§ EXERCISE TASK:
Transcribe the entries that follow exactly as they appear, minus pictures.

[Questions on rendered shapes]
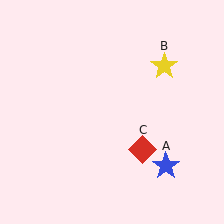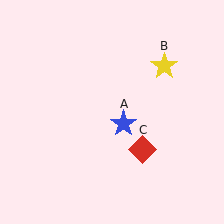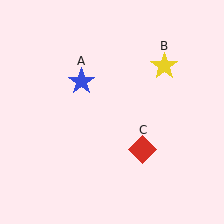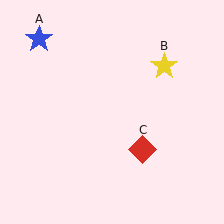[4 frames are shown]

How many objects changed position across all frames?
1 object changed position: blue star (object A).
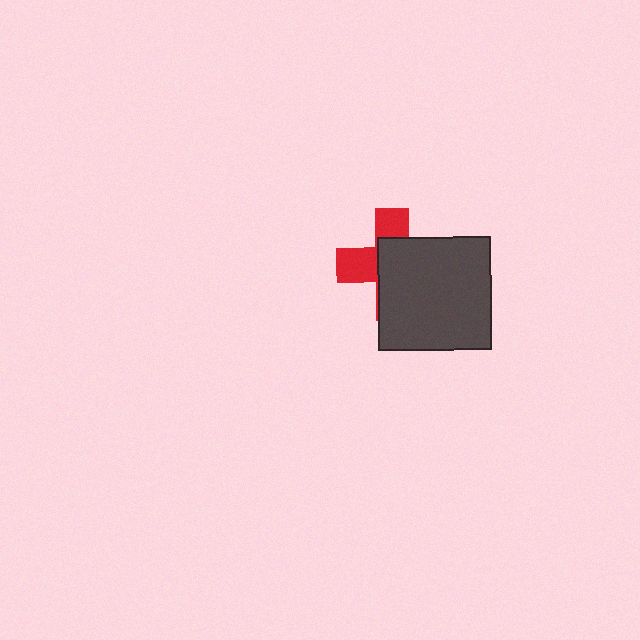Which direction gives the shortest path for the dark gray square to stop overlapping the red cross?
Moving toward the lower-right gives the shortest separation.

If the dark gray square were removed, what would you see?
You would see the complete red cross.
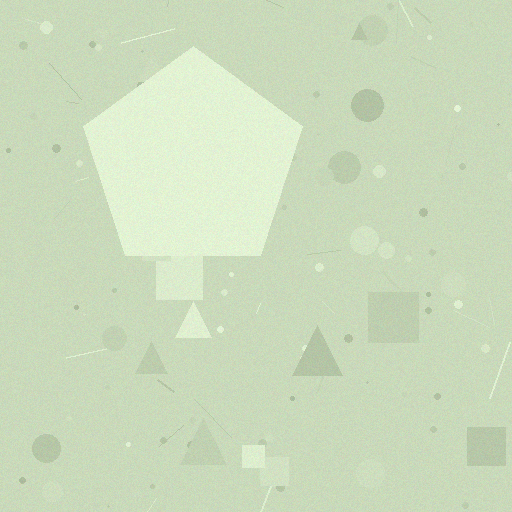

§ TASK RESPONSE:
[4 frames are shown]

How many objects changed position across all frames?
1 object changed position: blue star (object A).
Which direction gives the shortest path for the dark gray square to stop overlapping the red cross?
Moving toward the lower-right gives the shortest separation.

If the dark gray square were removed, what would you see?
You would see the complete red cross.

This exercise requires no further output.